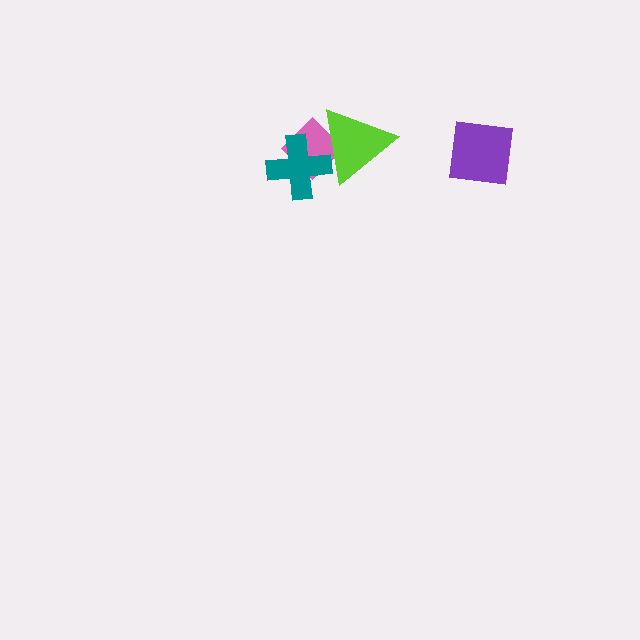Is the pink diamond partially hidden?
Yes, it is partially covered by another shape.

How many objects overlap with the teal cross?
1 object overlaps with the teal cross.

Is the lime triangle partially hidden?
No, no other shape covers it.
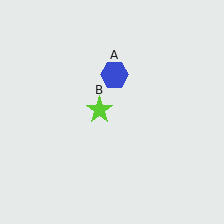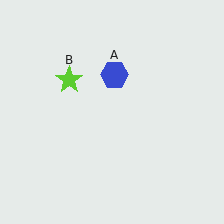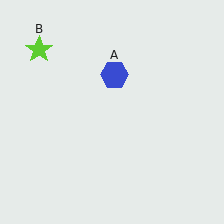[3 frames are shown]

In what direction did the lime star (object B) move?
The lime star (object B) moved up and to the left.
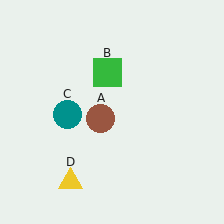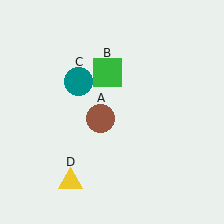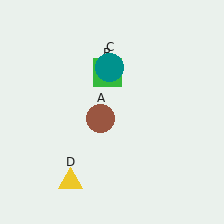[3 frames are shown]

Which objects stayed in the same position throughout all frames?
Brown circle (object A) and green square (object B) and yellow triangle (object D) remained stationary.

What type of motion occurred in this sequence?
The teal circle (object C) rotated clockwise around the center of the scene.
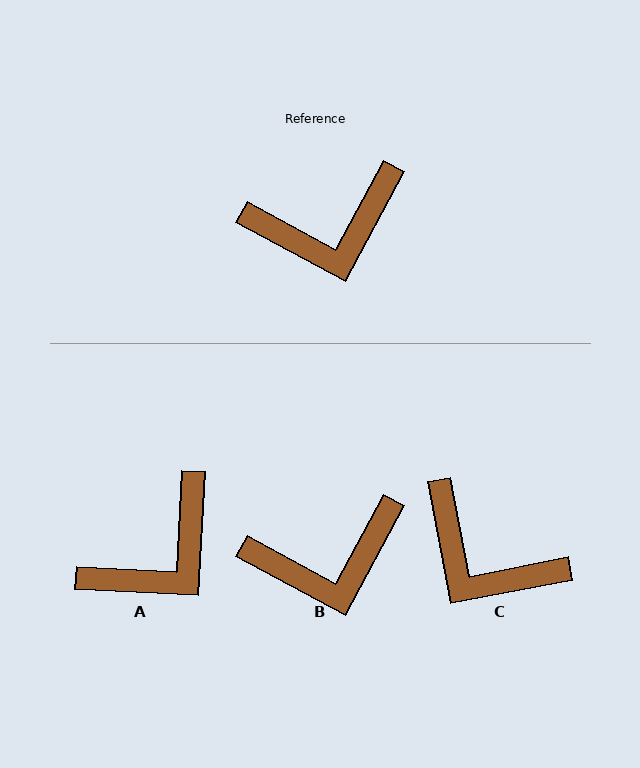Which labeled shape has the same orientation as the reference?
B.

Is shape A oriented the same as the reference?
No, it is off by about 25 degrees.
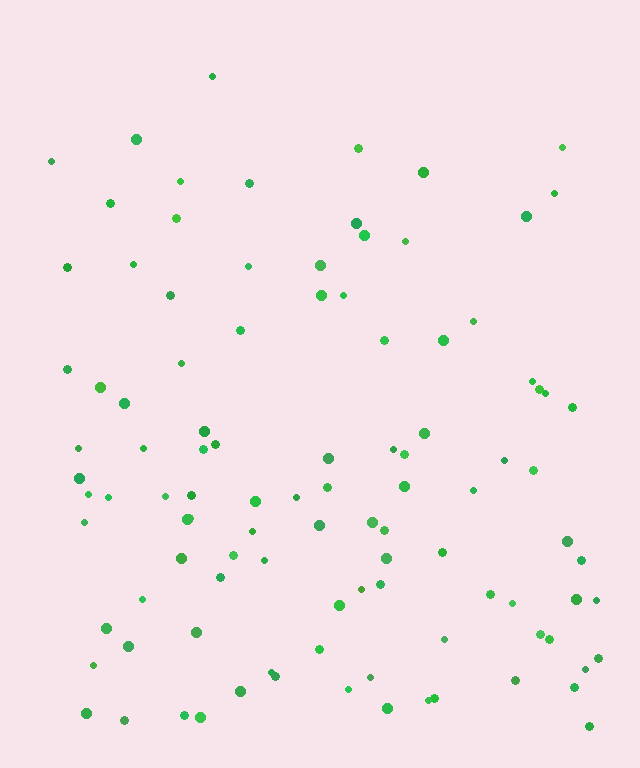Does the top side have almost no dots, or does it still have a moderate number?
Still a moderate number, just noticeably fewer than the bottom.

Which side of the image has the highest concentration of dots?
The bottom.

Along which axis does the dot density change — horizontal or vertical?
Vertical.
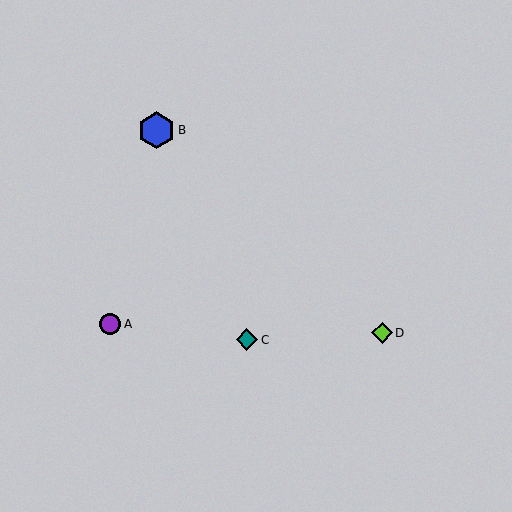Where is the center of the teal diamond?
The center of the teal diamond is at (247, 340).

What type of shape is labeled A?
Shape A is a purple circle.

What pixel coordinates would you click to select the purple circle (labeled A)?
Click at (110, 324) to select the purple circle A.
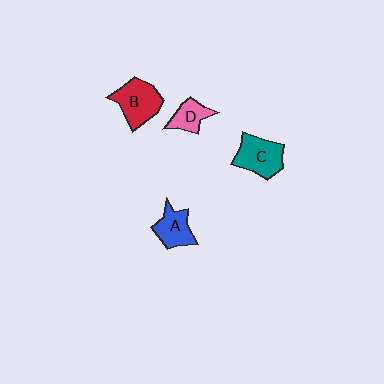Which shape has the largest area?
Shape B (red).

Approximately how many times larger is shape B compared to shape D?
Approximately 1.7 times.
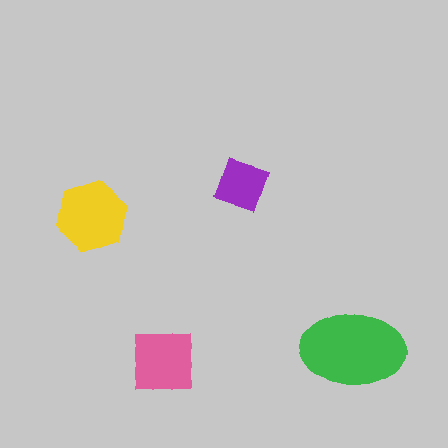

......

(Instruction):
Keep the pictures out of the copy and return the rest of the data above exactly.

(Result):
Is the pink diamond partially hidden?
Yes, it is partially covered by another shape.

How many objects overlap with the teal cross?
1 object overlaps with the teal cross.

Is the lime triangle partially hidden?
No, no other shape covers it.
[3 frames are shown]

In what direction did the lime star (object B) move?
The lime star (object B) moved up and to the left.
[3 frames are shown]

Which objects stayed in the same position throughout all frames?
Brown circle (object A) and green square (object B) and yellow triangle (object D) remained stationary.

What type of motion occurred in this sequence?
The teal circle (object C) rotated clockwise around the center of the scene.
Which labeled shape has the same orientation as the reference?
B.

Is shape A oriented the same as the reference?
No, it is off by about 25 degrees.
Does the top side have almost no dots, or does it still have a moderate number?
Still a moderate number, just noticeably fewer than the bottom.

Which side of the image has the highest concentration of dots?
The bottom.

Along which axis does the dot density change — horizontal or vertical?
Vertical.
Where is the center of the teal diamond?
The center of the teal diamond is at (247, 340).

What type of shape is labeled A?
Shape A is a purple circle.

What pixel coordinates would you click to select the purple circle (labeled A)?
Click at (110, 324) to select the purple circle A.
Which shape has the largest area?
Shape B (red).

Approximately how many times larger is shape B compared to shape D?
Approximately 1.7 times.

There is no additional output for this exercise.